Given exercise - Pull out the lines from the line containing "Which direction did the purple hexagon" through the line containing "Along which axis", both lines included, and copy them exactly.

Records supplied -

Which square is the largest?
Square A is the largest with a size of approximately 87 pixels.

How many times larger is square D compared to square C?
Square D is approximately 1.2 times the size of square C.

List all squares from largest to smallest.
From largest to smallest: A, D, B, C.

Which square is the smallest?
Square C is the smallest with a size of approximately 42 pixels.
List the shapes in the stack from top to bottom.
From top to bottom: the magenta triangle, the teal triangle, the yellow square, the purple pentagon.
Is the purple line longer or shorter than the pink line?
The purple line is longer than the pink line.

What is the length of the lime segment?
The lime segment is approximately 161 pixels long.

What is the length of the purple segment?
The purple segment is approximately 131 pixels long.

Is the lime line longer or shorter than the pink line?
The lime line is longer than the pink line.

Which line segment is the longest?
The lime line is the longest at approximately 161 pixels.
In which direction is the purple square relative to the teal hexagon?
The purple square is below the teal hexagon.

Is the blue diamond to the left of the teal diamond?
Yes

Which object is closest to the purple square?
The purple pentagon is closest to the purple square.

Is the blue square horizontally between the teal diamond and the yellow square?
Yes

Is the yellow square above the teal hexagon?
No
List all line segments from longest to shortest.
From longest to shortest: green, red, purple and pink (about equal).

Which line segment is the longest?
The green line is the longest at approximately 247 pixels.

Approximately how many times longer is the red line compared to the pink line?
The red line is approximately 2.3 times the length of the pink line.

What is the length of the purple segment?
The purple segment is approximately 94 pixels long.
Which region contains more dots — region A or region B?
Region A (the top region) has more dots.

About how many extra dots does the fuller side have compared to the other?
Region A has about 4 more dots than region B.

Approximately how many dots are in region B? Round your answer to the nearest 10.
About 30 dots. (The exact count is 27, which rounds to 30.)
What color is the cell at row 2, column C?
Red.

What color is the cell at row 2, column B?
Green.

...

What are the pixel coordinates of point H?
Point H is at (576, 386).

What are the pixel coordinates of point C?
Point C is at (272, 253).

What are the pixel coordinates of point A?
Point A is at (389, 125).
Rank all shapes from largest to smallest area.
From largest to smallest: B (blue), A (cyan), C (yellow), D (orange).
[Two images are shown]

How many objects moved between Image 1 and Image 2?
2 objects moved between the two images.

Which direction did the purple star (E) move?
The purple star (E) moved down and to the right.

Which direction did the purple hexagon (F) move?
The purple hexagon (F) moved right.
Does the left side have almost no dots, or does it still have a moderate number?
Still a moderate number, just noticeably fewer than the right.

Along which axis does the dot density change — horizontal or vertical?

* * *

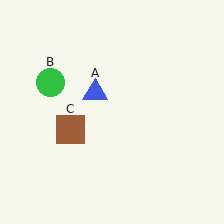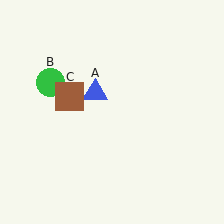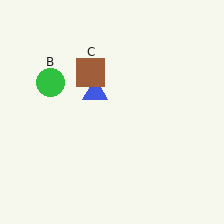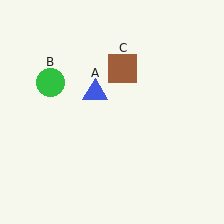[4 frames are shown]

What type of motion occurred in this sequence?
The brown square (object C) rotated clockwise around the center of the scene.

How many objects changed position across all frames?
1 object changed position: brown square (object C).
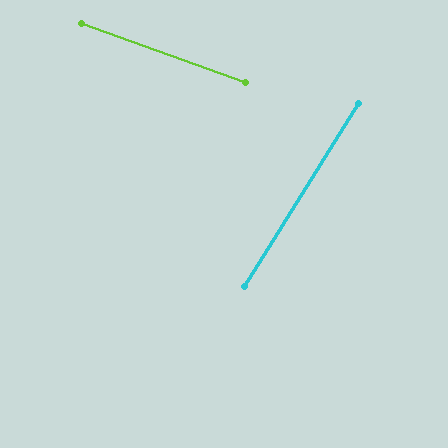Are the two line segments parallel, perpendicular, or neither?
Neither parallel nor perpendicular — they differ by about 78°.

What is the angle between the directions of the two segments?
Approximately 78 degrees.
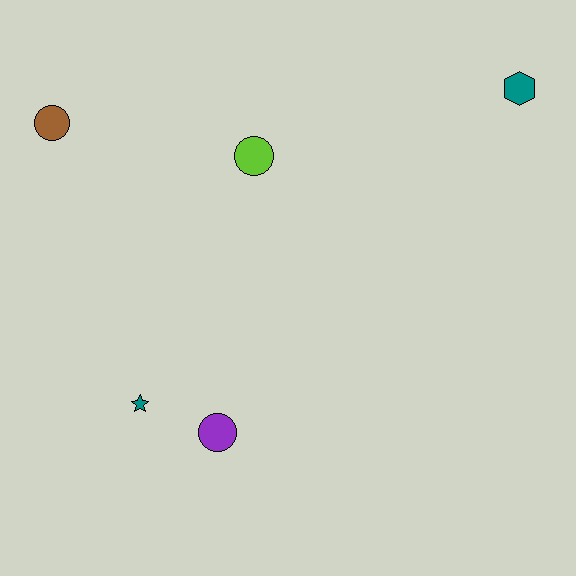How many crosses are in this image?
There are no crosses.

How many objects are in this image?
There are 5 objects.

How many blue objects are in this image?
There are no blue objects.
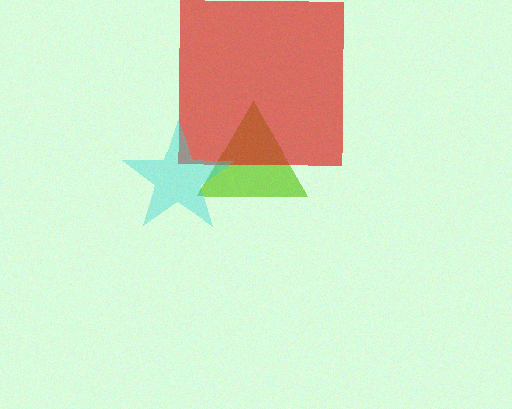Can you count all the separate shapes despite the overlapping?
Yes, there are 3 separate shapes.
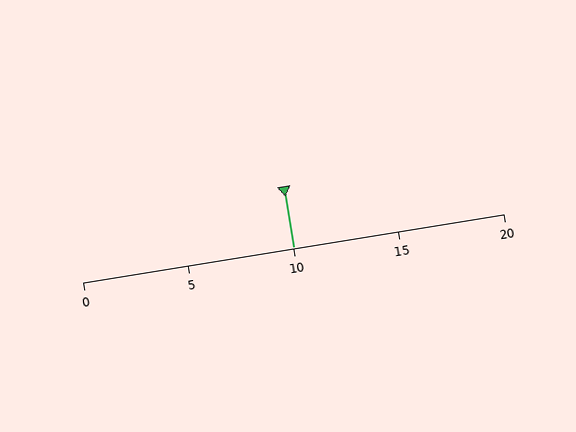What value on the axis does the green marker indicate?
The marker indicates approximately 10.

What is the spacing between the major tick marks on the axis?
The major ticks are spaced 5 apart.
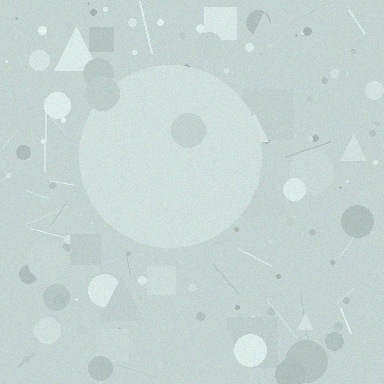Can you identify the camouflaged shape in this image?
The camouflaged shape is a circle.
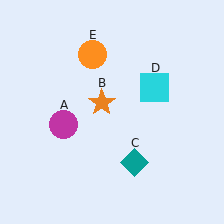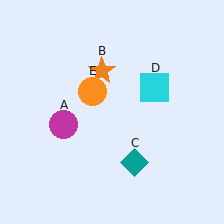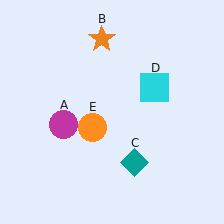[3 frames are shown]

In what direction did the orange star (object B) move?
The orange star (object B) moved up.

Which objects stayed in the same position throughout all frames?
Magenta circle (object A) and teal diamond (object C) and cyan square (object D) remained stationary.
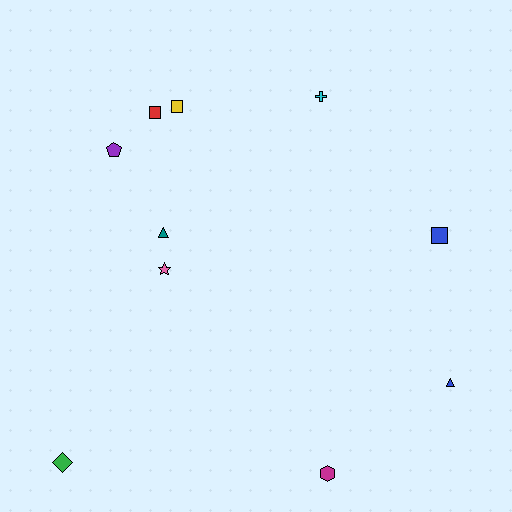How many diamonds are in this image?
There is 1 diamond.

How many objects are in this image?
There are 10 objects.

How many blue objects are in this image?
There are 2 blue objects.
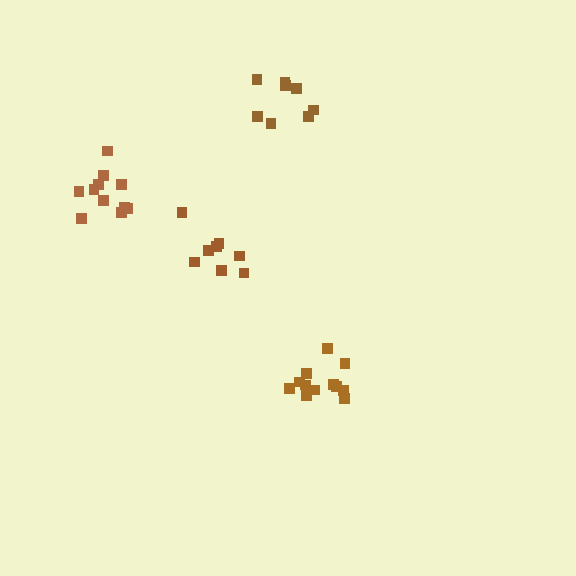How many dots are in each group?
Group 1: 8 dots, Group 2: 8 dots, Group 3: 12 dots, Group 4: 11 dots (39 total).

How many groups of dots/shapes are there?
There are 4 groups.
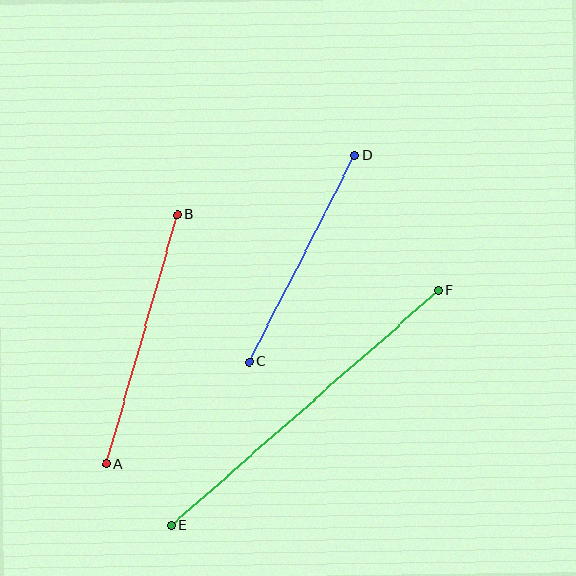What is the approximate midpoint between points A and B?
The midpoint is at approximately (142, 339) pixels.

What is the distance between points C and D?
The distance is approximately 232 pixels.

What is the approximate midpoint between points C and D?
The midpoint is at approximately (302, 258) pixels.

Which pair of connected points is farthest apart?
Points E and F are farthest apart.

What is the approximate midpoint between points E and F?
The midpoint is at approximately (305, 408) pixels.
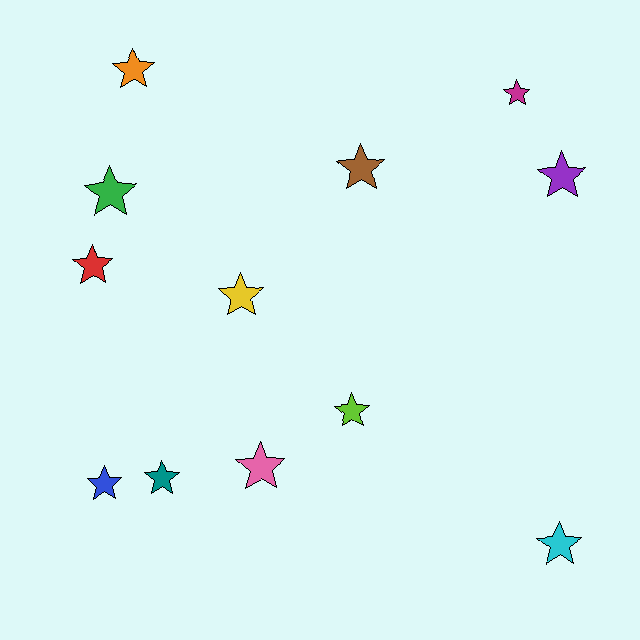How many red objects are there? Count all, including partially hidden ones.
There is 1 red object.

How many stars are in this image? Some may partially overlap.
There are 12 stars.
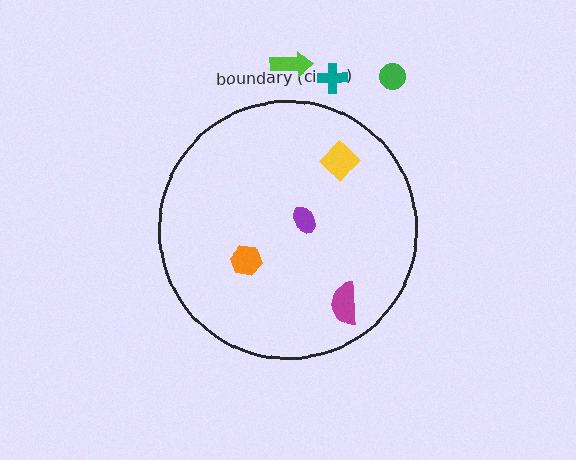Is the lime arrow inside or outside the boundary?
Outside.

Written answer -
Which direction did the purple hexagon (F) move?
The purple hexagon (F) moved right.
Does the left side have almost no dots, or does it still have a moderate number?
Still a moderate number, just noticeably fewer than the right.

Along which axis does the dot density change — horizontal or vertical?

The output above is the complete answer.